§ **Short task**: Omit the pictures and retype only the lines from the one containing "Which is larger, the orange" through the end of the listing, both ends included.

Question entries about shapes
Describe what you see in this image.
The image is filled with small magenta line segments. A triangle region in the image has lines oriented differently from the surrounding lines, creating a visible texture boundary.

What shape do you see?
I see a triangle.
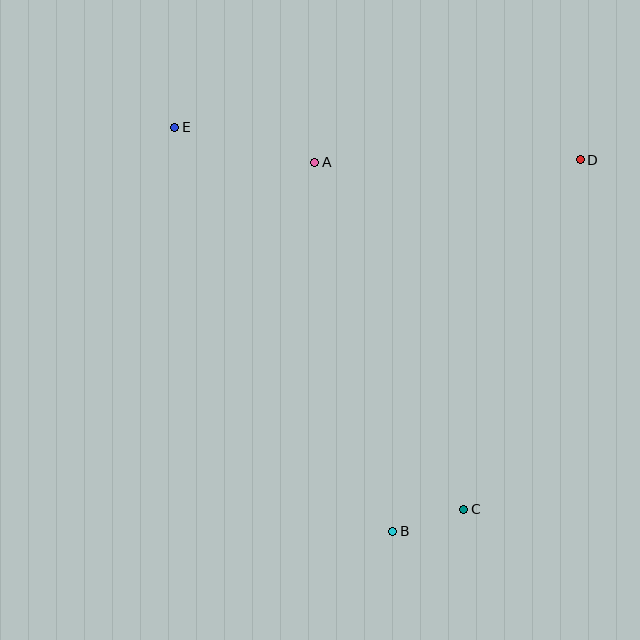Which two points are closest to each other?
Points B and C are closest to each other.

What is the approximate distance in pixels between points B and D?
The distance between B and D is approximately 416 pixels.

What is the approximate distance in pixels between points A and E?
The distance between A and E is approximately 144 pixels.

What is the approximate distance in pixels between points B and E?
The distance between B and E is approximately 459 pixels.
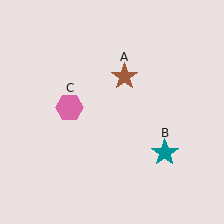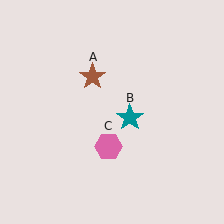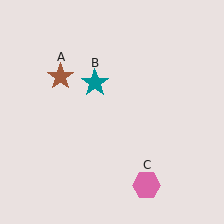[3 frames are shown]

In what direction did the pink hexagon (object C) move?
The pink hexagon (object C) moved down and to the right.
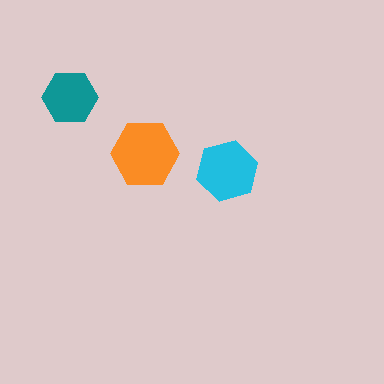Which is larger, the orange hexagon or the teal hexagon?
The orange one.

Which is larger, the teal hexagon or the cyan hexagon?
The cyan one.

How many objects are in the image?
There are 3 objects in the image.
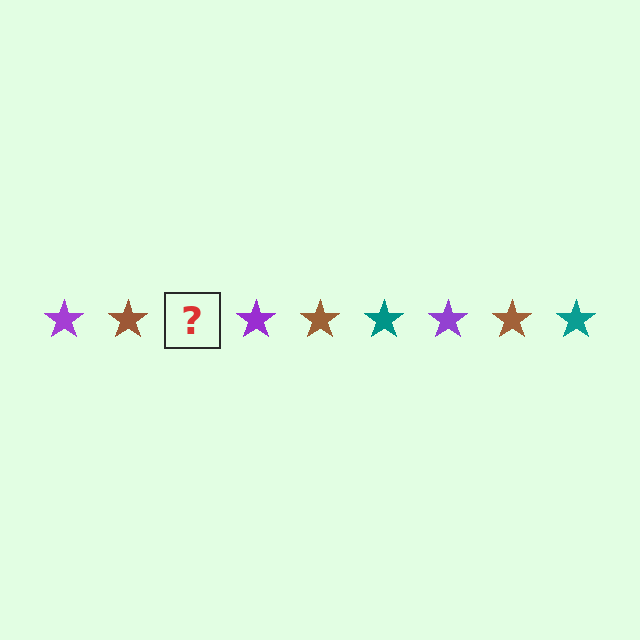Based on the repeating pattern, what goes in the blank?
The blank should be a teal star.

§ **Task output**:
Which is larger, the orange hexagon or the teal hexagon?
The orange one.

Which is larger, the teal hexagon or the cyan hexagon?
The cyan one.

How many objects are in the image?
There are 3 objects in the image.
Based on the repeating pattern, what goes in the blank?
The blank should be a teal star.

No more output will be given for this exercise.